#### AVAILABLE DATA
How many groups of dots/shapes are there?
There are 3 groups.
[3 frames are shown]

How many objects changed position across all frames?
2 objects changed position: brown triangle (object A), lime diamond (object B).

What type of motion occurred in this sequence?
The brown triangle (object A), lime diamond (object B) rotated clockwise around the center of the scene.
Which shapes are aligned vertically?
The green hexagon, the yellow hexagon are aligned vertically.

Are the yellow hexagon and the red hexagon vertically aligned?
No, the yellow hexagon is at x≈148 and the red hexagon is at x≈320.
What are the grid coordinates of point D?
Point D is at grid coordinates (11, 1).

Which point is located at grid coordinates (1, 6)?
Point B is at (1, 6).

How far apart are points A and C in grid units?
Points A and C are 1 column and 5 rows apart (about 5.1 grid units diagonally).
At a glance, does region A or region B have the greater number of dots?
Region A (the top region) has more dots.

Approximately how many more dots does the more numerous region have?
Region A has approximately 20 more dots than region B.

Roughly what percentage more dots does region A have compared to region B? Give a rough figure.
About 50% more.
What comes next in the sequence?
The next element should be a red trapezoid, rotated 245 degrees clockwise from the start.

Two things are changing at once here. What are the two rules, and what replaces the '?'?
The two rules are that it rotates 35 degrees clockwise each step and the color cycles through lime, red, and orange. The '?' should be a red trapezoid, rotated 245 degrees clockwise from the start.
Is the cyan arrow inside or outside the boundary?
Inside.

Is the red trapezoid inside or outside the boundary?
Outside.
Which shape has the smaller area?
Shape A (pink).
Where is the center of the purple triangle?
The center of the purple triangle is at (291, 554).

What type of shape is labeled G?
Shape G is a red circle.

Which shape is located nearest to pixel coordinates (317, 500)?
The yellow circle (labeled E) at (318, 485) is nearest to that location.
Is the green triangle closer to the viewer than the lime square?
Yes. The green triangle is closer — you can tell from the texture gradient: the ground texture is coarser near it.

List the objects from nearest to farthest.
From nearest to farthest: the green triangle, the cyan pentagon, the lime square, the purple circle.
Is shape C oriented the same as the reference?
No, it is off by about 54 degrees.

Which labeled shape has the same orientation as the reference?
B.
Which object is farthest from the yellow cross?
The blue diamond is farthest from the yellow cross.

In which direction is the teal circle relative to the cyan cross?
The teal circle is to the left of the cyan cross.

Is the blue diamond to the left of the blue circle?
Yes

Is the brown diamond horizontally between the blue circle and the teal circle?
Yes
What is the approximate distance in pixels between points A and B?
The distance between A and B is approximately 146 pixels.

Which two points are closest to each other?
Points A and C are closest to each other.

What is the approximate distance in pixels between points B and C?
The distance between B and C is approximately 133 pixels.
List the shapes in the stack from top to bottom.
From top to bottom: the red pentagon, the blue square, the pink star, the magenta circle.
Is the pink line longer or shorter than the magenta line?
########
## [STATED TASK]
Repeat the line containing "What is the approximate distance in pixels between points A" and all subsequent lines through the final line of the data, exactly and with no others.

## [FULL SOLUTION]
What is the approximate distance in pixels between points A and B?
The distance between A and B is approximately 146 pixels.

Which two points are closest to each other?
Points A and C are closest to each other.

What is the approximate distance in pixels between points B and C?
The distance between B and C is approximately 133 pixels.
List the shapes in the stack from top to bottom.
From top to bottom: the red pentagon, the blue square, the pink star, the magenta circle.
Is the pink line longer or shorter than the magenta line?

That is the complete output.